=== RECORDS FOR THIS TASK ===
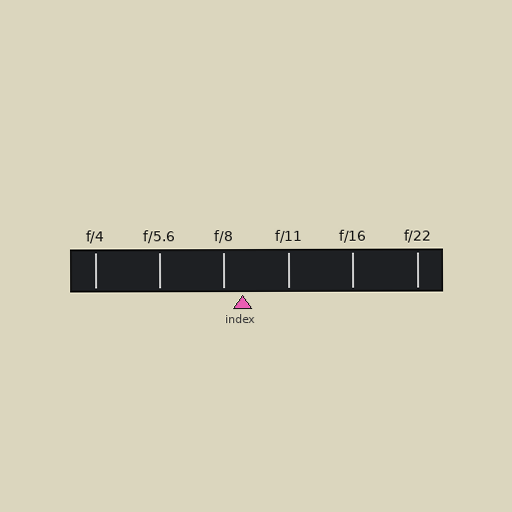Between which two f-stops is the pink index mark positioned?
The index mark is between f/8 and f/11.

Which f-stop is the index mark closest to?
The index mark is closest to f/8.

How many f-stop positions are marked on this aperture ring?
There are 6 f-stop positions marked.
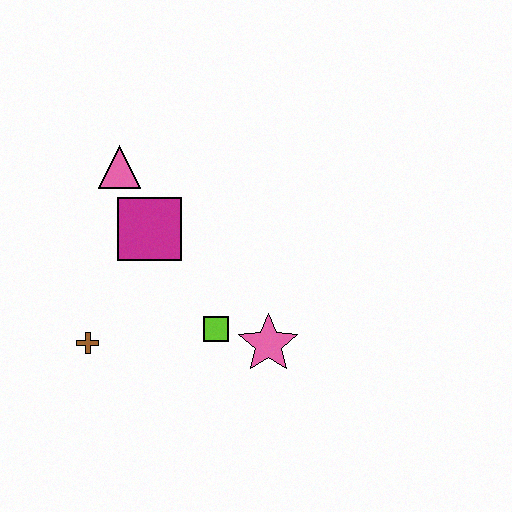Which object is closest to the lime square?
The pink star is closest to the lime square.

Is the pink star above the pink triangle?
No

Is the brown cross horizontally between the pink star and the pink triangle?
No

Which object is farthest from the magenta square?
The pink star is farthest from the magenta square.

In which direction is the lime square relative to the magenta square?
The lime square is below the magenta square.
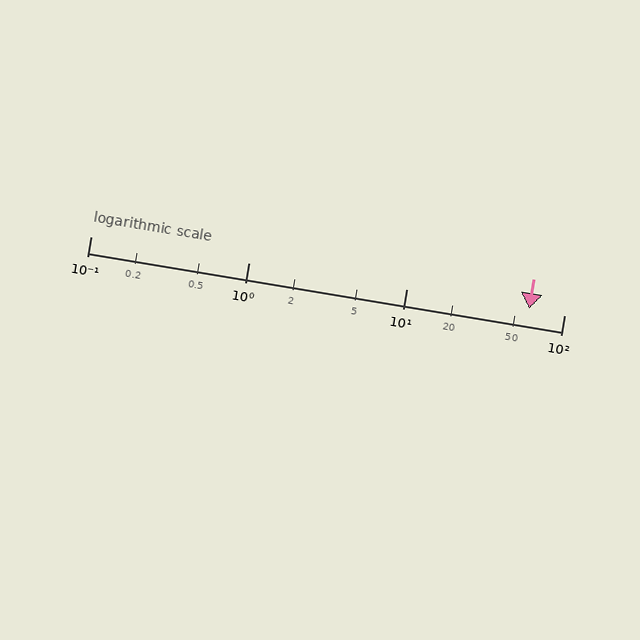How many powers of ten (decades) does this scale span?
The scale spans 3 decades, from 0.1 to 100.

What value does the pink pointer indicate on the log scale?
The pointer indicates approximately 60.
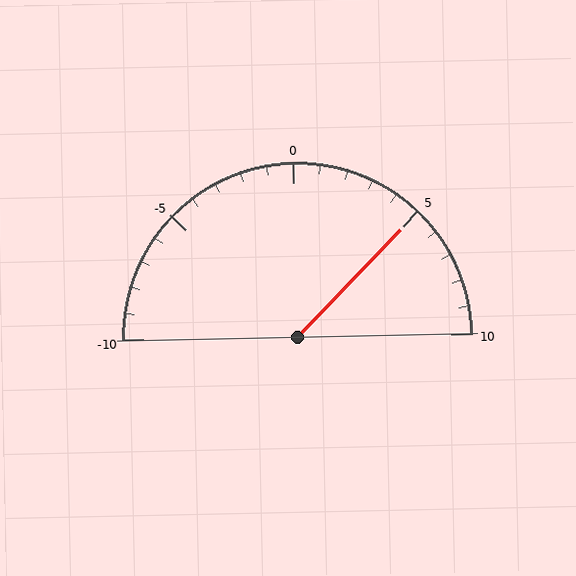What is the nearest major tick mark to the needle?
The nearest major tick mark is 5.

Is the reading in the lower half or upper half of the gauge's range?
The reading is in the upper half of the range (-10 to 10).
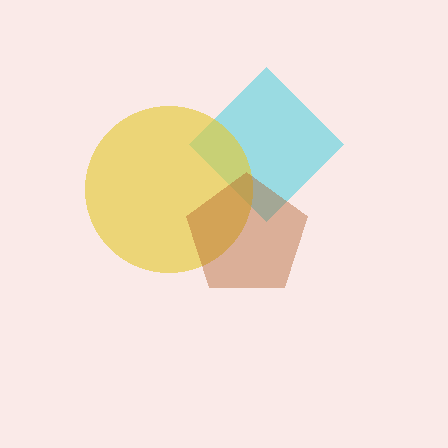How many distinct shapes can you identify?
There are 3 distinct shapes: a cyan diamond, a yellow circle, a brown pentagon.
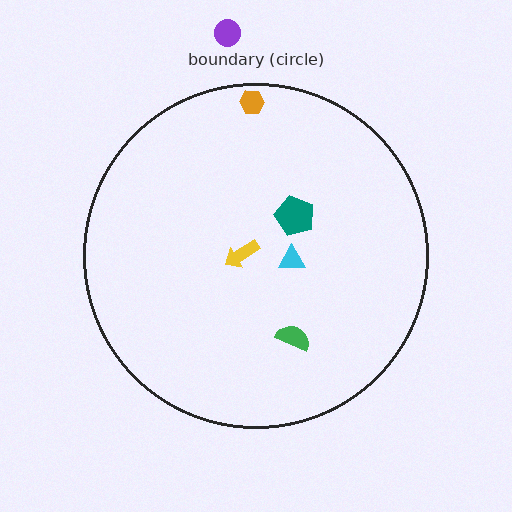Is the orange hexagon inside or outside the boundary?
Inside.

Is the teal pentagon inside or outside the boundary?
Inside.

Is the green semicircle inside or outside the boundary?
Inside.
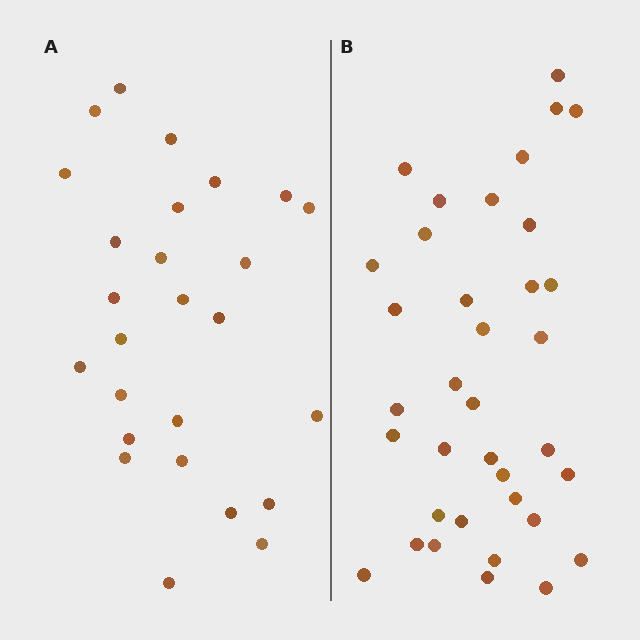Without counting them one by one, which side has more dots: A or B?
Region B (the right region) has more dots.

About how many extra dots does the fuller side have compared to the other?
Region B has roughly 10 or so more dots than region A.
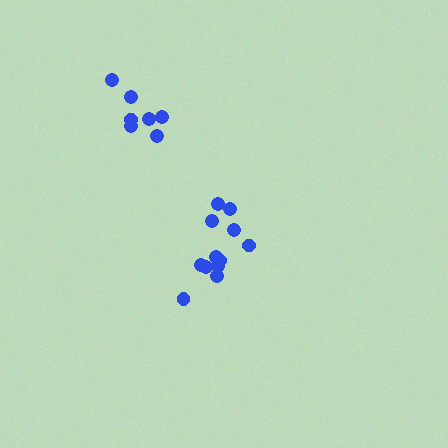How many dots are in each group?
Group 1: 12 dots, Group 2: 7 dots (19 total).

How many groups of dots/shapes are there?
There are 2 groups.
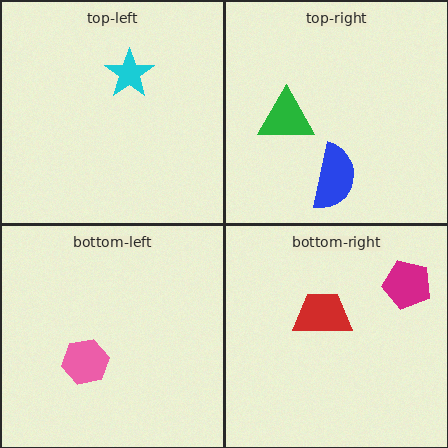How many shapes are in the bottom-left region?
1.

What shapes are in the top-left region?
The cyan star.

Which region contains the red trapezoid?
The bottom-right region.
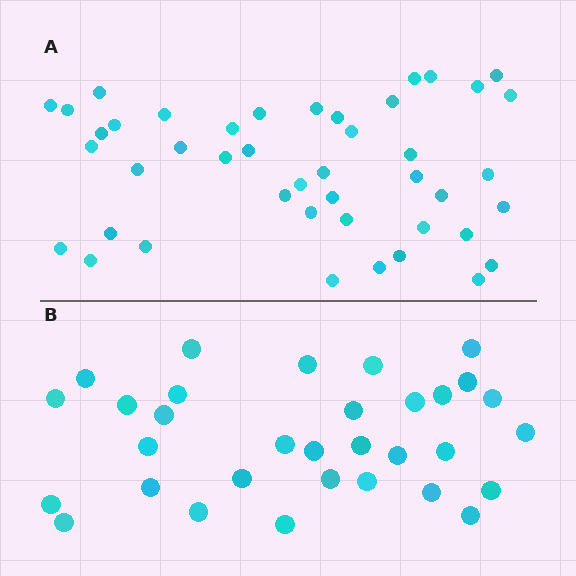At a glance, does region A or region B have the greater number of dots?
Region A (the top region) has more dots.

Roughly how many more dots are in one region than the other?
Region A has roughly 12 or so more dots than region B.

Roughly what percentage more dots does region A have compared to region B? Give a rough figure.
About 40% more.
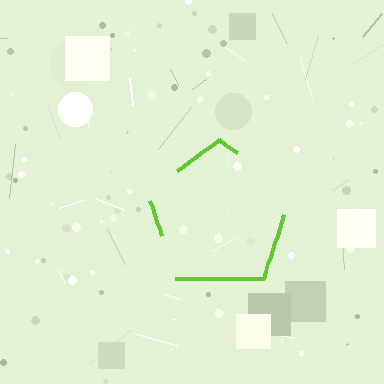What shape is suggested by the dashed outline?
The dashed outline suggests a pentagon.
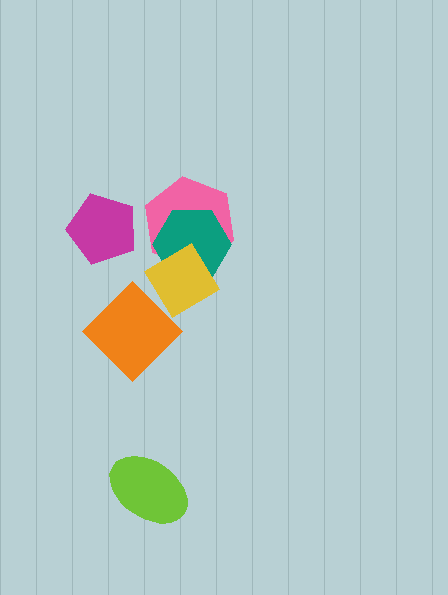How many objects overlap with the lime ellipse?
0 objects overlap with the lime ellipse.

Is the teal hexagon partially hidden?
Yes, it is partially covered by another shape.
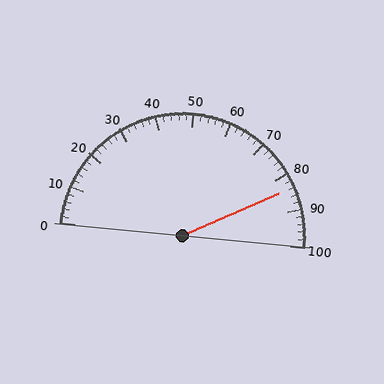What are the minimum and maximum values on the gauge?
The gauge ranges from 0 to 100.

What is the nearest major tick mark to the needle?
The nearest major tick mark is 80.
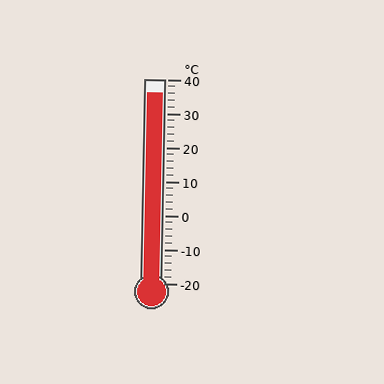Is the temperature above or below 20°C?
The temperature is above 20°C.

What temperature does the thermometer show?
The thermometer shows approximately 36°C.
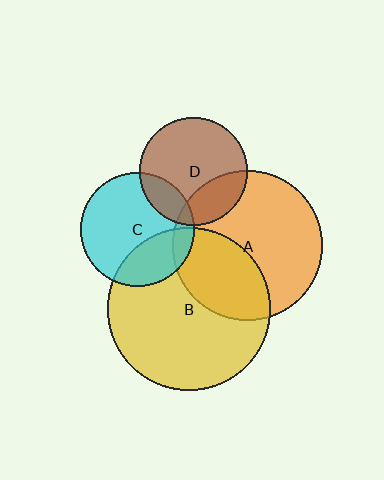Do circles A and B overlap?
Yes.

...

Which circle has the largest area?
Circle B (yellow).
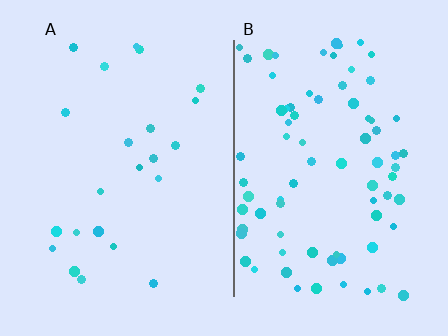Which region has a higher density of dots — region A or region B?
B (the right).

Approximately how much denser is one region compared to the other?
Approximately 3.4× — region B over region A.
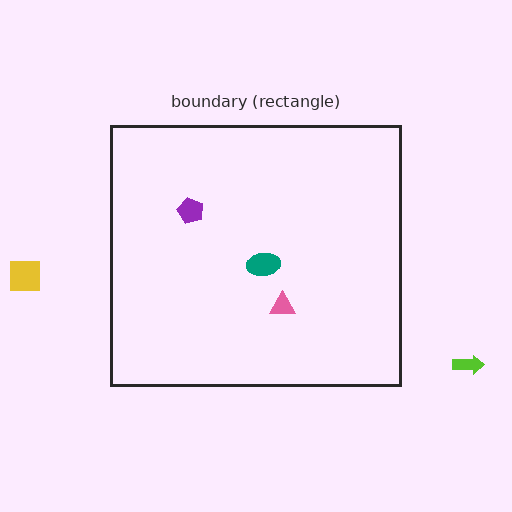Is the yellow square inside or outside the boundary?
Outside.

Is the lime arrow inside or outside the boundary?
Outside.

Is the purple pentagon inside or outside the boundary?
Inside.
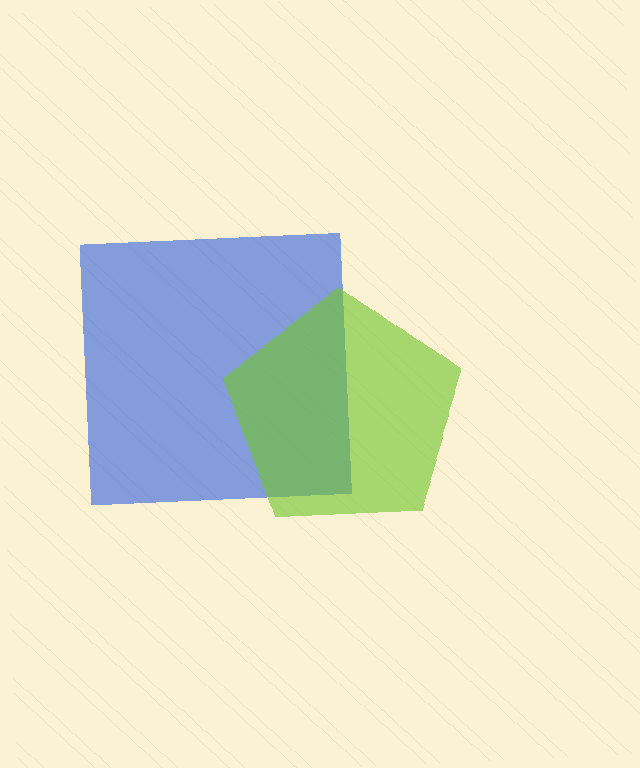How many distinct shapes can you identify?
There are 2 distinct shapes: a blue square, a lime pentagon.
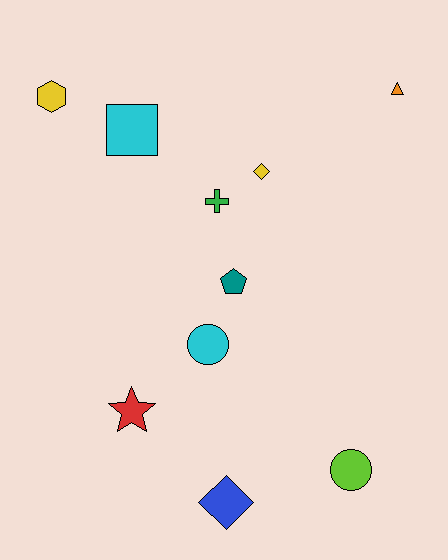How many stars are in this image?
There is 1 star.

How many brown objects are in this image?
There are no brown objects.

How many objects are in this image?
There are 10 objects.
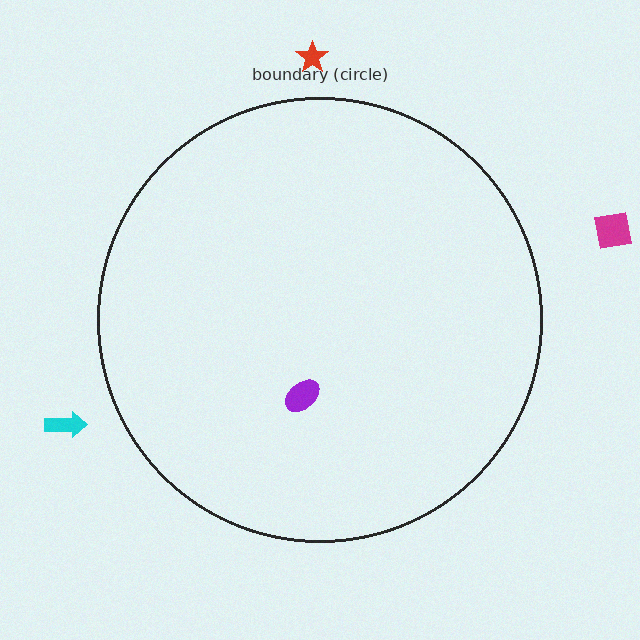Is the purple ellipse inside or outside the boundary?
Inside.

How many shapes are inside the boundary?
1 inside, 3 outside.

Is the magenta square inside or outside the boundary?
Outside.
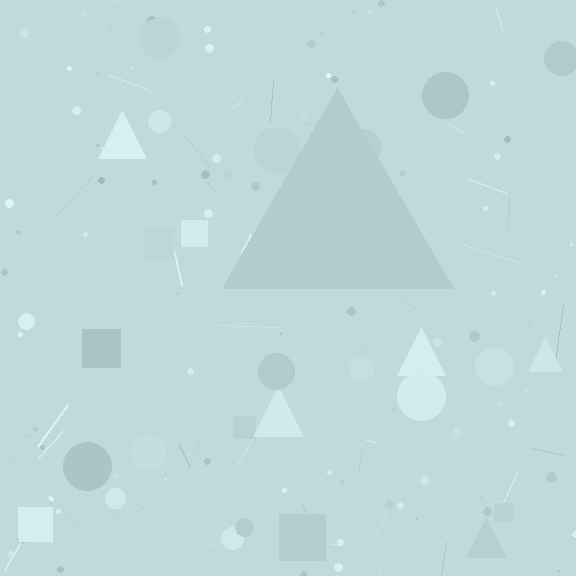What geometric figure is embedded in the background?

==

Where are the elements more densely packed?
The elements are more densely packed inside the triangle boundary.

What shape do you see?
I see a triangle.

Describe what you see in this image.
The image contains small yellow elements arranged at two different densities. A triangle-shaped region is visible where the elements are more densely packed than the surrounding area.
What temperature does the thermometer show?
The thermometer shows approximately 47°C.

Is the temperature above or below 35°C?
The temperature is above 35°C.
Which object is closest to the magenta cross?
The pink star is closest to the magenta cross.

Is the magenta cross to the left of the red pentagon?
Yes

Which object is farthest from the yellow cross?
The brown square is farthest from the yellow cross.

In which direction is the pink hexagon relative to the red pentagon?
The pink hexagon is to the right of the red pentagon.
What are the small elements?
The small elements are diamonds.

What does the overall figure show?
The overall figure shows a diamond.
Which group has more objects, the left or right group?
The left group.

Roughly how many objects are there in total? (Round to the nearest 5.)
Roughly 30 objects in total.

=== TASK DIRECTIONS ===
Starting at the line that contains "Approximately how much" and ending at the line that contains "What geometric figure", give the lines again exactly. Do not include the pictures.

=== THE RESULT ===
Approximately how much denser is one region compared to the other?
Approximately 3.4× — region B over region A.
Is the yellow square inside or outside the boundary?
Outside.

Is the lime arrow inside or outside the boundary?
Outside.

Is the purple pentagon inside or outside the boundary?
Inside.
How many distinct shapes can you identify?
There are 2 distinct shapes: a blue square, a lime pentagon.
How many stars are in this image?
There is 1 star.

How many brown objects are in this image?
There are no brown objects.

How many objects are in this image?
There are 10 objects.
Is the purple ellipse inside or outside the boundary?
Inside.

How many shapes are inside the boundary?
1 inside, 3 outside.

Is the magenta square inside or outside the boundary?
Outside.
What geometric figure is embedded in the background?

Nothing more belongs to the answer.